## What is needed
Images do not belong in the copy. Retype all the entries below exactly.
⟨
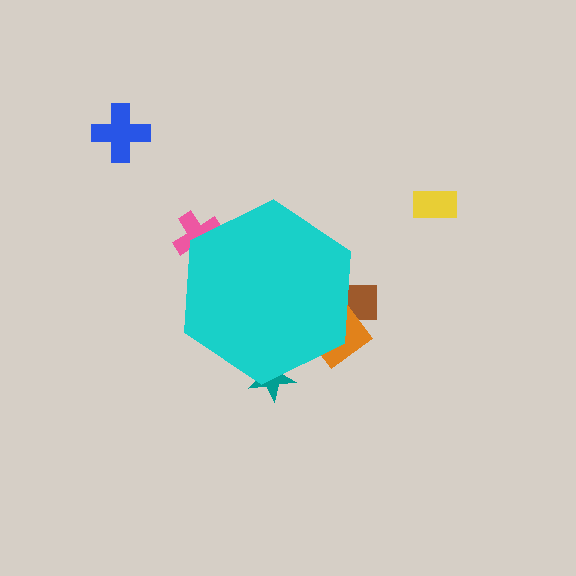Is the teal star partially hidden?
Yes, the teal star is partially hidden behind the cyan hexagon.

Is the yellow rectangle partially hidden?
No, the yellow rectangle is fully visible.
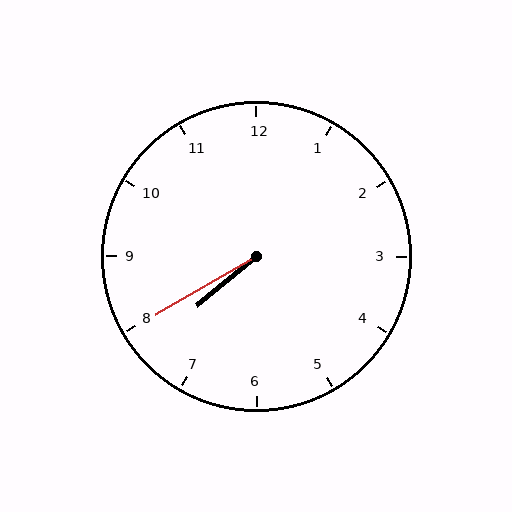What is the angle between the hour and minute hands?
Approximately 10 degrees.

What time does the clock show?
7:40.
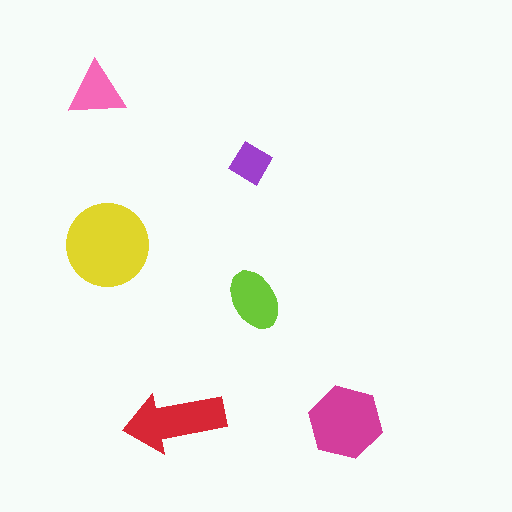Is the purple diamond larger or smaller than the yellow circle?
Smaller.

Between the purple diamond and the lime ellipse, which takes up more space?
The lime ellipse.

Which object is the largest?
The yellow circle.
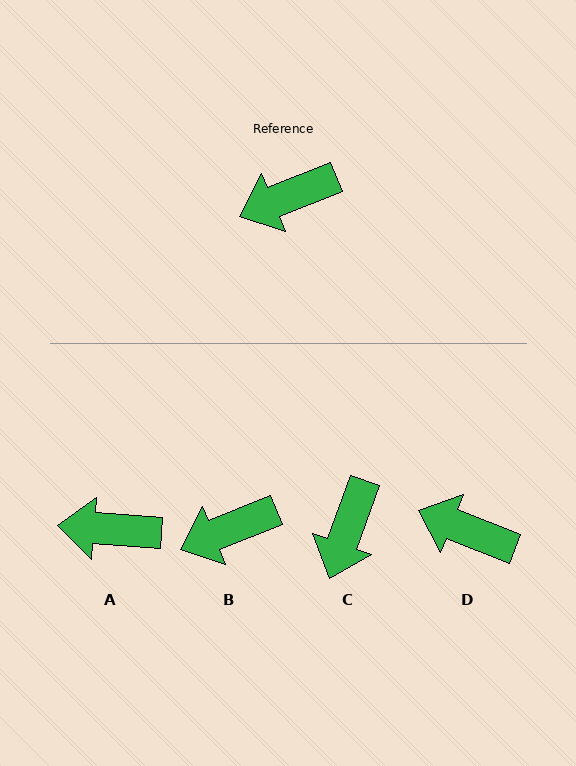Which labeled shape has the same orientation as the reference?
B.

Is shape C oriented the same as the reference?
No, it is off by about 48 degrees.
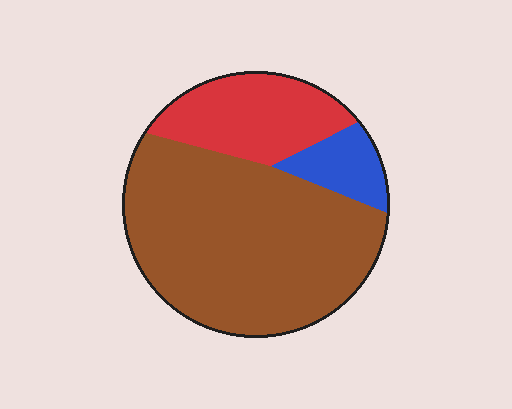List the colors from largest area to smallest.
From largest to smallest: brown, red, blue.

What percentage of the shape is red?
Red covers 23% of the shape.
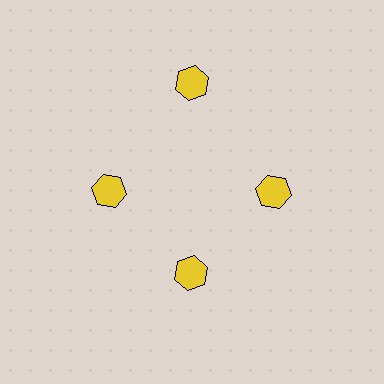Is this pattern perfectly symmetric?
No. The 4 yellow hexagons are arranged in a ring, but one element near the 12 o'clock position is pushed outward from the center, breaking the 4-fold rotational symmetry.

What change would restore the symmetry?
The symmetry would be restored by moving it inward, back onto the ring so that all 4 hexagons sit at equal angles and equal distance from the center.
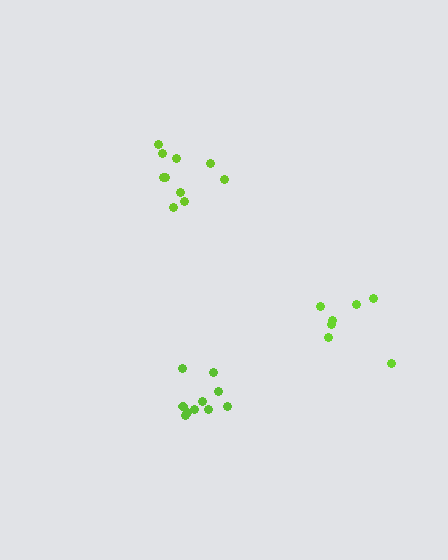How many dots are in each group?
Group 1: 11 dots, Group 2: 10 dots, Group 3: 7 dots (28 total).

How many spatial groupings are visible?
There are 3 spatial groupings.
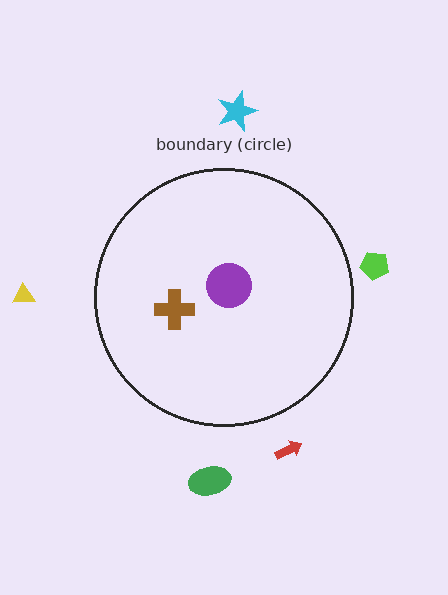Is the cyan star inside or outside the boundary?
Outside.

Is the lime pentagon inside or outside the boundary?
Outside.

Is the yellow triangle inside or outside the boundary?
Outside.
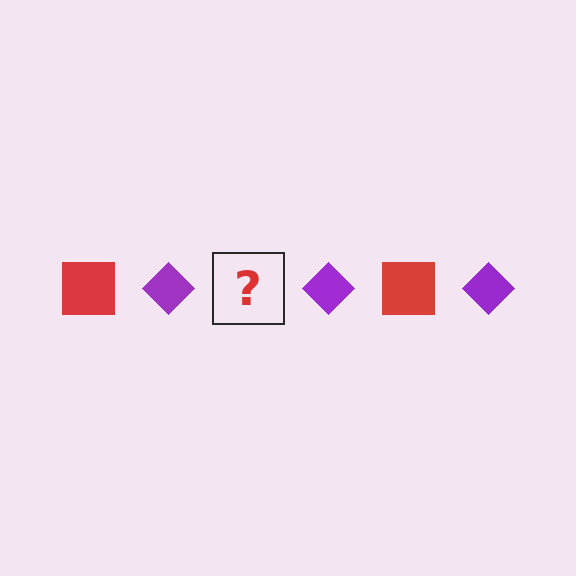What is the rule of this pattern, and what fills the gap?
The rule is that the pattern alternates between red square and purple diamond. The gap should be filled with a red square.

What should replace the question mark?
The question mark should be replaced with a red square.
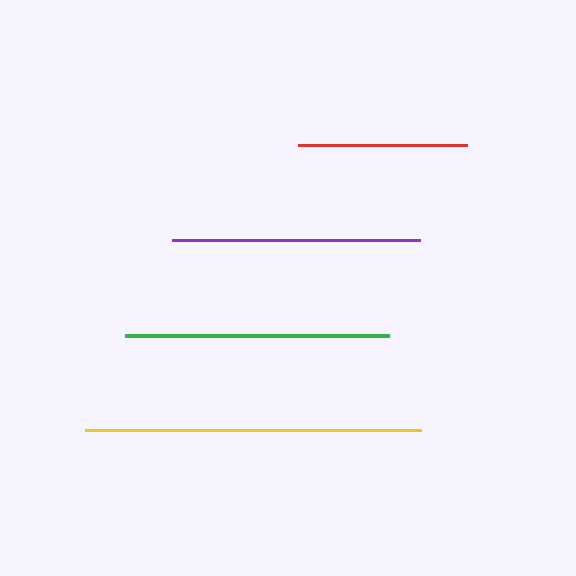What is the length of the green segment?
The green segment is approximately 264 pixels long.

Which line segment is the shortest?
The red line is the shortest at approximately 169 pixels.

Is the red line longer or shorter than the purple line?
The purple line is longer than the red line.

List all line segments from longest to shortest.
From longest to shortest: yellow, green and purple (about equal), red.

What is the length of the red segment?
The red segment is approximately 169 pixels long.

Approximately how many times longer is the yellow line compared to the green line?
The yellow line is approximately 1.3 times the length of the green line.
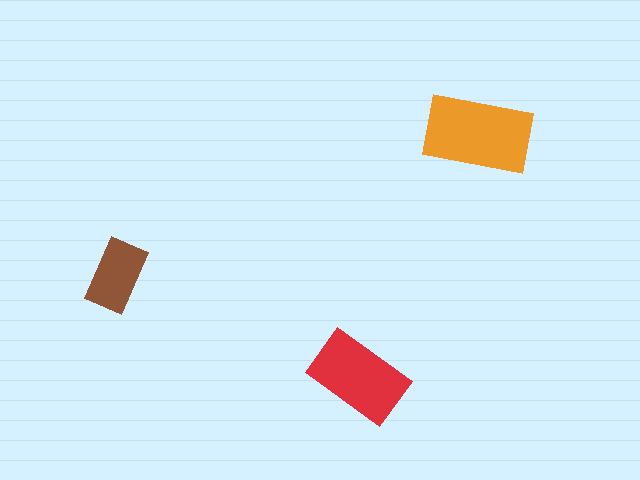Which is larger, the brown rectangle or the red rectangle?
The red one.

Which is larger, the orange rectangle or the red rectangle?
The orange one.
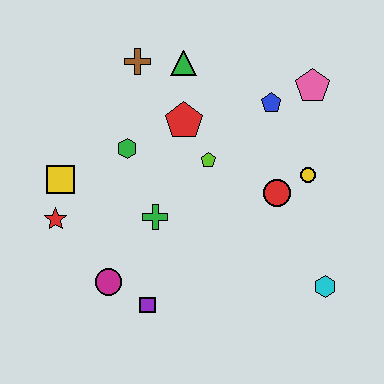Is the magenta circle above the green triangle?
No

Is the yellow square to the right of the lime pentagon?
No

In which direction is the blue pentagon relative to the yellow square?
The blue pentagon is to the right of the yellow square.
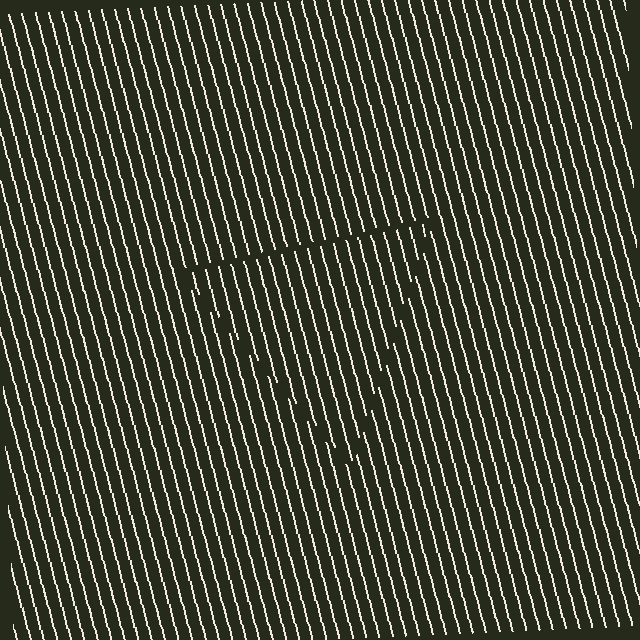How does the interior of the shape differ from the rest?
The interior of the shape contains the same grating, shifted by half a period — the contour is defined by the phase discontinuity where line-ends from the inner and outer gratings abut.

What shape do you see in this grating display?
An illusory triangle. The interior of the shape contains the same grating, shifted by half a period — the contour is defined by the phase discontinuity where line-ends from the inner and outer gratings abut.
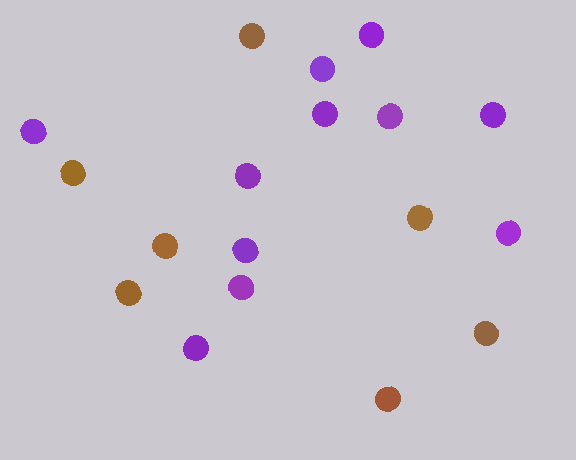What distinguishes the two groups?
There are 2 groups: one group of brown circles (7) and one group of purple circles (11).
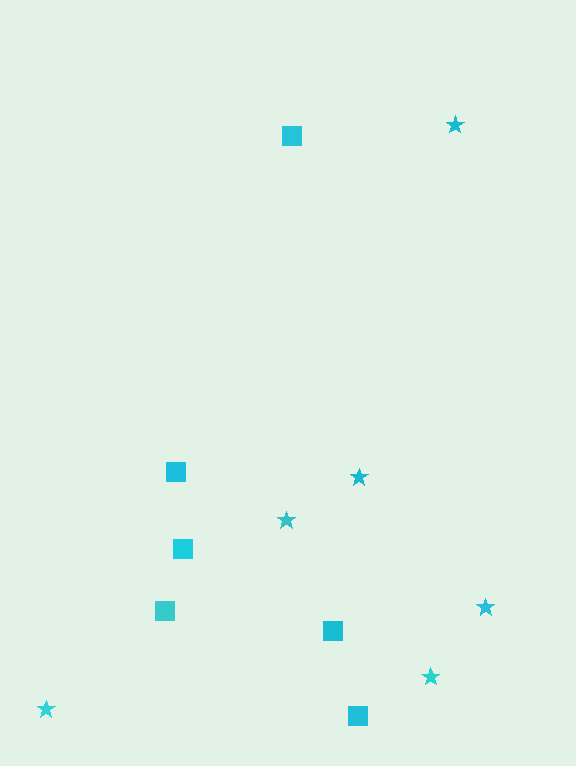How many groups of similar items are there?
There are 2 groups: one group of stars (6) and one group of squares (6).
⟩
## Result
Is the teal star partially hidden?
Yes, the teal star is partially hidden behind the cyan hexagon.

Is the yellow rectangle partially hidden?
No, the yellow rectangle is fully visible.
What is the angle between the hour and minute hands?
Approximately 10 degrees.

What time does the clock show?
7:40.
Is the purple diamond larger or smaller than the yellow circle?
Smaller.

Between the purple diamond and the lime ellipse, which takes up more space?
The lime ellipse.

Which object is the largest?
The yellow circle.
Which labeled shape has the same orientation as the reference?
B.

Is shape C oriented the same as the reference?
No, it is off by about 48 degrees.
List the colors from largest area to smallest.
From largest to smallest: brown, red, blue.

What percentage of the shape is red?
Red covers 23% of the shape.
Is this pattern perfectly symmetric?
No. The 4 yellow hexagons are arranged in a ring, but one element near the 12 o'clock position is pushed outward from the center, breaking the 4-fold rotational symmetry.

What change would restore the symmetry?
The symmetry would be restored by moving it inward, back onto the ring so that all 4 hexagons sit at equal angles and equal distance from the center.
How many dots are in each group?
Group 1: 11 dots, Group 2: 10 dots, Group 3: 7 dots (28 total).

How many spatial groupings are visible?
There are 3 spatial groupings.
Is the cyan star inside or outside the boundary?
Outside.

Is the lime pentagon inside or outside the boundary?
Outside.

Is the yellow triangle inside or outside the boundary?
Outside.
What is the rule of this pattern, and what fills the gap?
The rule is that the pattern alternates between red square and purple diamond. The gap should be filled with a red square.

What should replace the question mark?
The question mark should be replaced with a red square.
What is the length of the green segment?
The green segment is approximately 264 pixels long.

Which line segment is the shortest?
The red line is the shortest at approximately 169 pixels.

Is the red line longer or shorter than the purple line?
The purple line is longer than the red line.

List all line segments from longest to shortest.
From longest to shortest: yellow, green and purple (about equal), red.

What is the length of the red segment?
The red segment is approximately 169 pixels long.

Approximately how many times longer is the yellow line compared to the green line?
The yellow line is approximately 1.3 times the length of the green line.
Which is larger, the brown rectangle or the red rectangle?
The red one.

Which is larger, the orange rectangle or the red rectangle?
The orange one.
Is the magenta circle above the green triangle?
No

Is the yellow square to the right of the lime pentagon?
No

In which direction is the blue pentagon relative to the yellow square?
The blue pentagon is to the right of the yellow square.
How does the interior of the shape differ from the rest?
The interior of the shape contains the same grating, shifted by half a period — the contour is defined by the phase discontinuity where line-ends from the inner and outer gratings abut.

What shape do you see in this grating display?
An illusory triangle. The interior of the shape contains the same grating, shifted by half a period — the contour is defined by the phase discontinuity where line-ends from the inner and outer gratings abut.
What distinguishes the two groups?
There are 2 groups: one group of brown circles (7) and one group of purple circles (11).
How many groups of similar items are there?
There are 2 groups: one group of stars (6) and one group of squares (6).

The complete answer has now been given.